What you are asked to do: Reproduce the listing that follows with no differences at all.

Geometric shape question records
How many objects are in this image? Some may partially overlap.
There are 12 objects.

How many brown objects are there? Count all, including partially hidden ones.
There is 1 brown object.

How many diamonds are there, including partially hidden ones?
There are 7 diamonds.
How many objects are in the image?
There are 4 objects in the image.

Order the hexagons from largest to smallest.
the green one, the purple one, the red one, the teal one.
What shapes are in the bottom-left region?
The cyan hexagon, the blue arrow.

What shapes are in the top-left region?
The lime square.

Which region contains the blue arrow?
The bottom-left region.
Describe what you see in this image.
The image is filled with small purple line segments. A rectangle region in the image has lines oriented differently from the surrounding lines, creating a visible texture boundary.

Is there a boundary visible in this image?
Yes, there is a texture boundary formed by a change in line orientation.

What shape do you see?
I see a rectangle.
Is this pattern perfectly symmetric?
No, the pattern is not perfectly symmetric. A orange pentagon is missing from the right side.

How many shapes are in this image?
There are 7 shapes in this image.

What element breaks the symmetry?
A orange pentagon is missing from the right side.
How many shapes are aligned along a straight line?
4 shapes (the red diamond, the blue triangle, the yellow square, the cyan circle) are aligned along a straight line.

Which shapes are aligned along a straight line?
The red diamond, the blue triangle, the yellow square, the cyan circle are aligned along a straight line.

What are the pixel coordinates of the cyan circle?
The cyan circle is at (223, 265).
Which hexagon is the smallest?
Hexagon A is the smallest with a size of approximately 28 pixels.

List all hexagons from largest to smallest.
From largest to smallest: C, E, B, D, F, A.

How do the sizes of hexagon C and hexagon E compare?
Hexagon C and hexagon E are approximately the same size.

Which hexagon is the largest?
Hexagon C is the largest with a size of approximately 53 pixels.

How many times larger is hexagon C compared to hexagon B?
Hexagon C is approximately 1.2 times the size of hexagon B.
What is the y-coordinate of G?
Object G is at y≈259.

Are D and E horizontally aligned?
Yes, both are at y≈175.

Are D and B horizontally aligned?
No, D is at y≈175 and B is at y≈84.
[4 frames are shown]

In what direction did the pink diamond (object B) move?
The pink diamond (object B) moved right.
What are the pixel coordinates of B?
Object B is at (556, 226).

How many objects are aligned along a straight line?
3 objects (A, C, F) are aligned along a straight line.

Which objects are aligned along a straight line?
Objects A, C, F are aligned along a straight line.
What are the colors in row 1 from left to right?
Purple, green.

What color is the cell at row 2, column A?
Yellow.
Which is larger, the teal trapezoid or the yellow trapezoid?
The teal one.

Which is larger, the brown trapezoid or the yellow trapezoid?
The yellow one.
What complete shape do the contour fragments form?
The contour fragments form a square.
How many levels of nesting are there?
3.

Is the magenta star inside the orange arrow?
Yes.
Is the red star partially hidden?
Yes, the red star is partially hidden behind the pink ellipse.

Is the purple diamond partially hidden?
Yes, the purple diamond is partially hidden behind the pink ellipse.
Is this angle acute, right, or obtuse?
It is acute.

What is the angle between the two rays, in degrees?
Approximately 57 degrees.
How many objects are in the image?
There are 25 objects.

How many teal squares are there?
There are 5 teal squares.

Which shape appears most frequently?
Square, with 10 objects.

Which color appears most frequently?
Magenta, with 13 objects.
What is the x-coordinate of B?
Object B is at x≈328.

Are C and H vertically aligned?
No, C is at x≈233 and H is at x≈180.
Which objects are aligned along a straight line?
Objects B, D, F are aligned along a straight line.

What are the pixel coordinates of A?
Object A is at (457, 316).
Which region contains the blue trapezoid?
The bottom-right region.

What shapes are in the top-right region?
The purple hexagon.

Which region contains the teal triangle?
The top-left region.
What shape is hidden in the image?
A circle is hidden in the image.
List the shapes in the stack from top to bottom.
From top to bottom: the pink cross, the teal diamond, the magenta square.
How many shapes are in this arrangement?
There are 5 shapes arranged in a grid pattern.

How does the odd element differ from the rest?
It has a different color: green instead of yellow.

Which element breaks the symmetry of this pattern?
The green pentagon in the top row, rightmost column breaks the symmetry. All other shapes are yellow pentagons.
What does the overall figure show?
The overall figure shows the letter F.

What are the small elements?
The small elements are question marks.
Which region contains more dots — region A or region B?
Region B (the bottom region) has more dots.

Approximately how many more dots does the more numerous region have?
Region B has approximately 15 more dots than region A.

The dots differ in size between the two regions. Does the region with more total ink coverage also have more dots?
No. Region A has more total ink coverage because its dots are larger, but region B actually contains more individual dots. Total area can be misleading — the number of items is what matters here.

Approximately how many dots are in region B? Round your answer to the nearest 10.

Worked answer:
How many objects are in this image? Some may partially overlap.
There are 12 objects.

How many brown objects are there? Count all, including partially hidden ones.
There is 1 brown object.

How many diamonds are there, including partially hidden ones?
There are 7 diamonds.
How many objects are in the image?
There are 4 objects in the image.

Order the hexagons from largest to smallest.
the green one, the purple one, the red one, the teal one.
What shapes are in the bottom-left region?
The cyan hexagon, the blue arrow.

What shapes are in the top-left region?
The lime square.

Which region contains the blue arrow?
The bottom-left region.
Describe what you see in this image.
The image is filled with small purple line segments. A rectangle region in the image has lines oriented differently from the surrounding lines, creating a visible texture boundary.

Is there a boundary visible in this image?
Yes, there is a texture boundary formed by a change in line orientation.

What shape do you see?
I see a rectangle.
Is this pattern perfectly symmetric?
No, the pattern is not perfectly symmetric. A orange pentagon is missing from the right side.

How many shapes are in this image?
There are 7 shapes in this image.

What element breaks the symmetry?
A orange pentagon is missing from the right side.
How many shapes are aligned along a straight line?
4 shapes (the red diamond, the blue triangle, the yellow square, the cyan circle) are aligned along a straight line.

Which shapes are aligned along a straight line?
The red diamond, the blue triangle, the yellow square, the cyan circle are aligned along a straight line.

What are the pixel coordinates of the cyan circle?
The cyan circle is at (223, 265).
Which hexagon is the smallest?
Hexagon A is the smallest with a size of approximately 28 pixels.

List all hexagons from largest to smallest.
From largest to smallest: C, E, B, D, F, A.

How do the sizes of hexagon C and hexagon E compare?
Hexagon C and hexagon E are approximately the same size.

Which hexagon is the largest?
Hexagon C is the largest with a size of approximately 53 pixels.

How many times larger is hexagon C compared to hexagon B?
Hexagon C is approximately 1.2 times the size of hexagon B.
What is the y-coordinate of G?
Object G is at y≈259.

Are D and E horizontally aligned?
Yes, both are at y≈175.

Are D and B horizontally aligned?
No, D is at y≈175 and B is at y≈84.
[4 frames are shown]

In what direction did the pink diamond (object B) move?
The pink diamond (object B) moved right.
What are the pixel coordinates of B?
Object B is at (556, 226).

How many objects are aligned along a straight line?
3 objects (A, C, F) are aligned along a straight line.

Which objects are aligned along a straight line?
Objects A, C, F are aligned along a straight line.
What are the colors in row 1 from left to right?
Purple, green.

What color is the cell at row 2, column A?
Yellow.
Which is larger, the teal trapezoid or the yellow trapezoid?
The teal one.

Which is larger, the brown trapezoid or the yellow trapezoid?
The yellow one.
What complete shape do the contour fragments form?
The contour fragments form a square.
How many levels of nesting are there?
3.

Is the magenta star inside the orange arrow?
Yes.
Is the red star partially hidden?
Yes, the red star is partially hidden behind the pink ellipse.

Is the purple diamond partially hidden?
Yes, the purple diamond is partially hidden behind the pink ellipse.
Is this angle acute, right, or obtuse?
It is acute.

What is the angle between the two rays, in degrees?
Approximately 57 degrees.
How many objects are in the image?
There are 25 objects.

How many teal squares are there?
There are 5 teal squares.

Which shape appears most frequently?
Square, with 10 objects.

Which color appears most frequently?
Magenta, with 13 objects.
What is the x-coordinate of B?
Object B is at x≈328.

Are C and H vertically aligned?
No, C is at x≈233 and H is at x≈180.
Which objects are aligned along a straight line?
Objects B, D, F are aligned along a straight line.

What are the pixel coordinates of A?
Object A is at (457, 316).
Which region contains the blue trapezoid?
The bottom-right region.

What shapes are in the top-right region?
The purple hexagon.

Which region contains the teal triangle?
The top-left region.
What shape is hidden in the image?
A circle is hidden in the image.
List the shapes in the stack from top to bottom.
From top to bottom: the pink cross, the teal diamond, the magenta square.
How many shapes are in this arrangement?
There are 5 shapes arranged in a grid pattern.

How does the odd element differ from the rest?
It has a different color: green instead of yellow.

Which element breaks the symmetry of this pattern?
The green pentagon in the top row, rightmost column breaks the symmetry. All other shapes are yellow pentagons.
What does the overall figure show?
The overall figure shows the letter F.

What are the small elements?
The small elements are question marks.
Which region contains more dots — region A or region B?
Region B (the bottom region) has more dots.

Approximately how many more dots does the more numerous region have?
Region B has approximately 15 more dots than region A.

The dots differ in size between the two regions. Does the region with more total ink coverage also have more dots?
No. Region A has more total ink coverage because its dots are larger, but region B actually contains more individual dots. Total area can be misleading — the number of items is what matters here.

Approximately how many dots are in region B? Round your answer to the nearest 10.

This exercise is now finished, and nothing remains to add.